◆ AVAILABLE DATA ◆
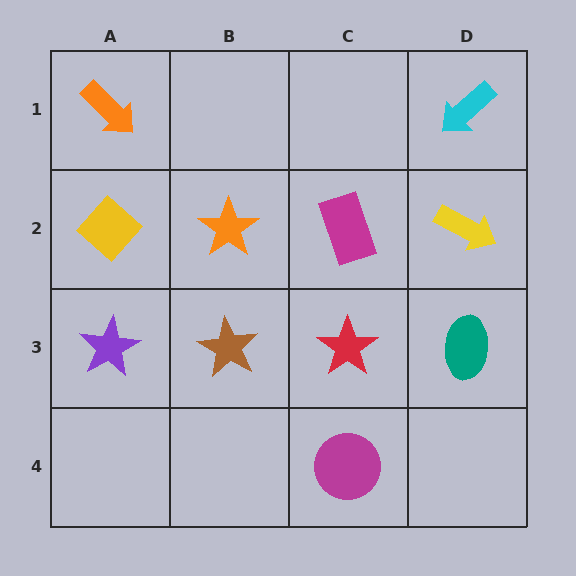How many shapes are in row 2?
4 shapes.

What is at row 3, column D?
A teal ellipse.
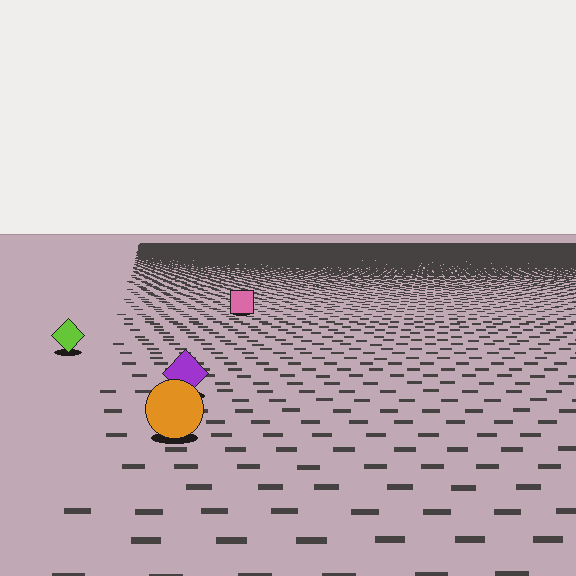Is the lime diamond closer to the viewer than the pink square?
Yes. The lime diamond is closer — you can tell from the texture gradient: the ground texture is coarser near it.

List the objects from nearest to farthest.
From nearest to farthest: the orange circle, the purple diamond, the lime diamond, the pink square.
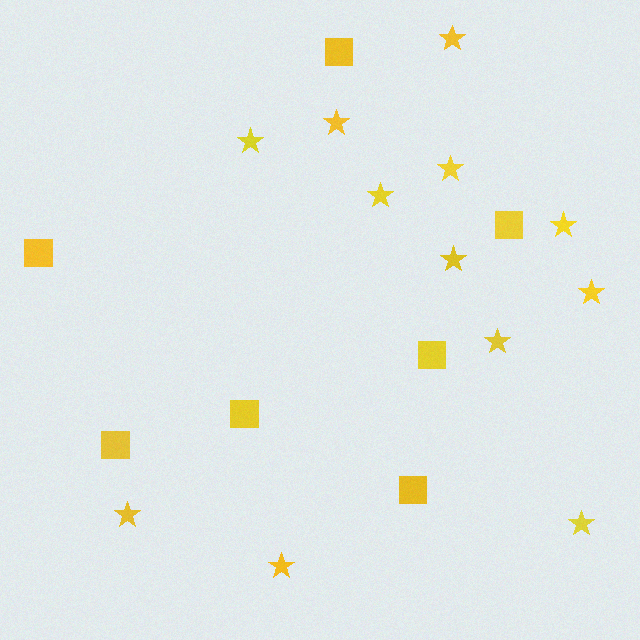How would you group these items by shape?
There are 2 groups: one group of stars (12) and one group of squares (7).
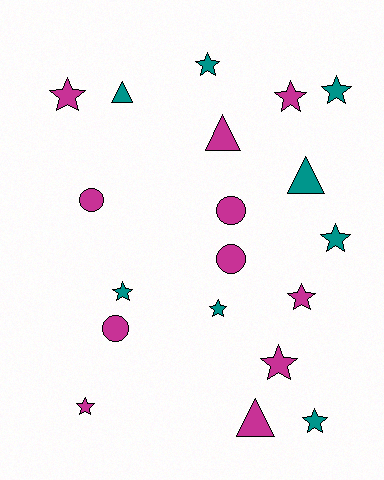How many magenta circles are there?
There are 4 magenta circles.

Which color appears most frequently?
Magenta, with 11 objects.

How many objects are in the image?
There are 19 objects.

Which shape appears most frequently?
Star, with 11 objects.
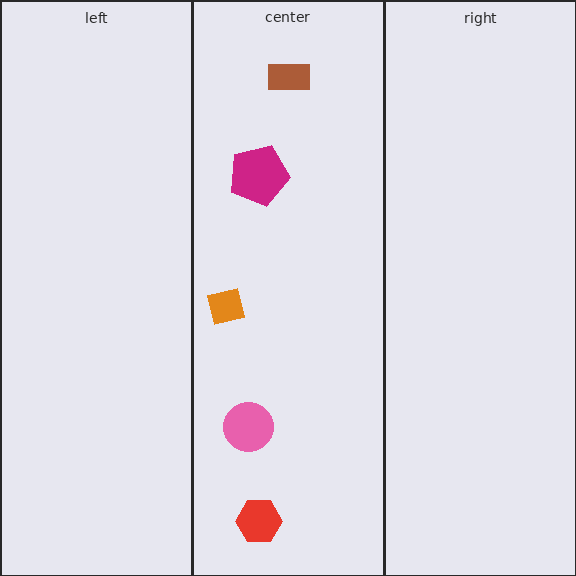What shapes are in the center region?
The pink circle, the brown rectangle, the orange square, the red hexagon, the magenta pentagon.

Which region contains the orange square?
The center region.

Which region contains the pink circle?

◆ AIM ◆
Make an exact copy of the records above, with the pictures left out.

◆ FINAL ANSWER ◆
How many shapes are in row 2?
4 shapes.

What is at row 3, column D?
A teal ellipse.
Is the lime diamond closer to the viewer than the pink square?
Yes. The lime diamond is closer — you can tell from the texture gradient: the ground texture is coarser near it.

List the objects from nearest to farthest.
From nearest to farthest: the orange circle, the purple diamond, the lime diamond, the pink square.
How would you group these items by shape?
There are 2 groups: one group of stars (12) and one group of squares (7).
How many magenta circles are there?
There are 4 magenta circles.

Which color appears most frequently?
Magenta, with 11 objects.

How many objects are in the image?
There are 19 objects.

Which shape appears most frequently?
Star, with 11 objects.
What shapes are in the center region?
The pink circle, the brown rectangle, the orange square, the red hexagon, the magenta pentagon.

Which region contains the orange square?
The center region.

Which region contains the pink circle?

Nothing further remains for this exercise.